* Begin Listed records *
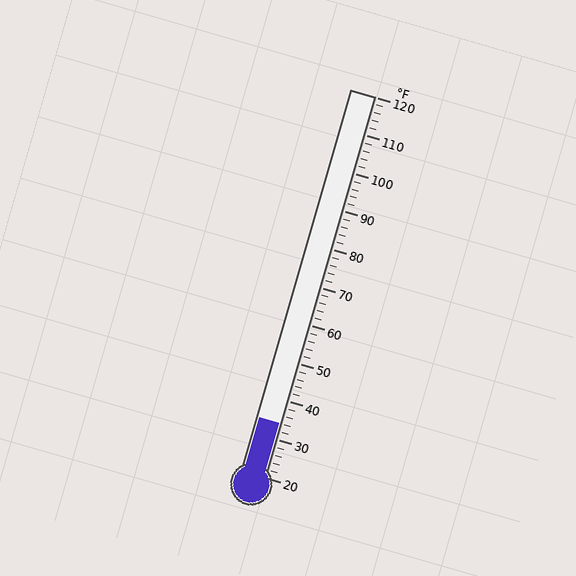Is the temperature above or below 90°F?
The temperature is below 90°F.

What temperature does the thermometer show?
The thermometer shows approximately 34°F.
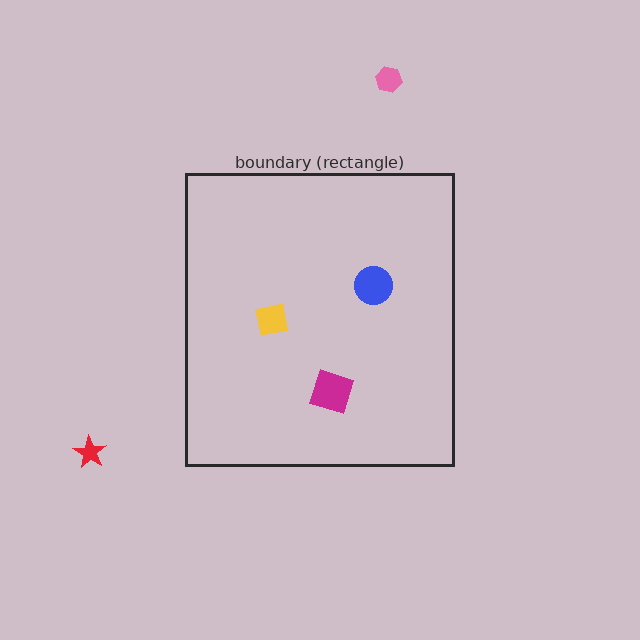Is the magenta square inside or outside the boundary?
Inside.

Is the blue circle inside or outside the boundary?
Inside.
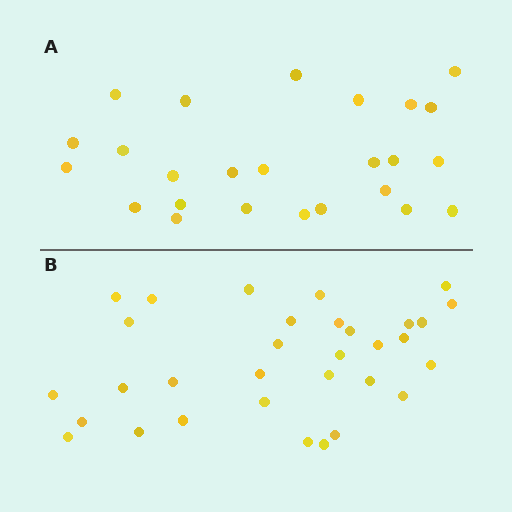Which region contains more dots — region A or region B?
Region B (the bottom region) has more dots.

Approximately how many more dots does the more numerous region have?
Region B has roughly 8 or so more dots than region A.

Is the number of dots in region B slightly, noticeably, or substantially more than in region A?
Region B has noticeably more, but not dramatically so. The ratio is roughly 1.3 to 1.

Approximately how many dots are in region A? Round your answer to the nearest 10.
About 30 dots. (The exact count is 25, which rounds to 30.)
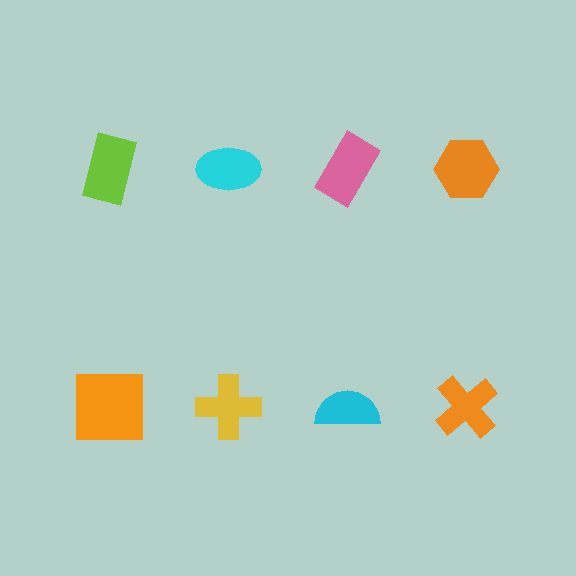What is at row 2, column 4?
An orange cross.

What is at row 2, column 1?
An orange square.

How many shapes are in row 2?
4 shapes.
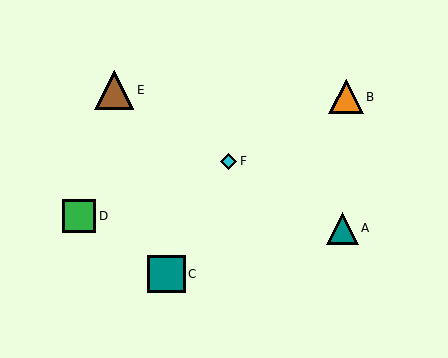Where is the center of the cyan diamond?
The center of the cyan diamond is at (229, 161).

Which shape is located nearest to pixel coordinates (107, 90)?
The brown triangle (labeled E) at (114, 90) is nearest to that location.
* End Listed records *
## Problem to work on
Write out the entries again, exactly as given, skipping any images.

## Complete output
Is the temperature above or below 90°F?
The temperature is below 90°F.

What temperature does the thermometer show?
The thermometer shows approximately 34°F.
Is the magenta square inside or outside the boundary?
Inside.

Is the blue circle inside or outside the boundary?
Inside.
Which region contains more dots — region A or region B?
Region B (the bottom region) has more dots.

Approximately how many more dots does the more numerous region have?
Region B has roughly 8 or so more dots than region A.

Is the number of dots in region B slightly, noticeably, or substantially more than in region A?
Region B has noticeably more, but not dramatically so. The ratio is roughly 1.3 to 1.

Approximately how many dots are in region A? Round your answer to the nearest 10.
About 30 dots. (The exact count is 25, which rounds to 30.)
What is at row 2, column 4?
An orange cross.

What is at row 2, column 1?
An orange square.

How many shapes are in row 2?
4 shapes.
Where is the center of the cyan diamond?
The center of the cyan diamond is at (229, 161).

Which shape is located nearest to pixel coordinates (107, 90)?
The brown triangle (labeled E) at (114, 90) is nearest to that location.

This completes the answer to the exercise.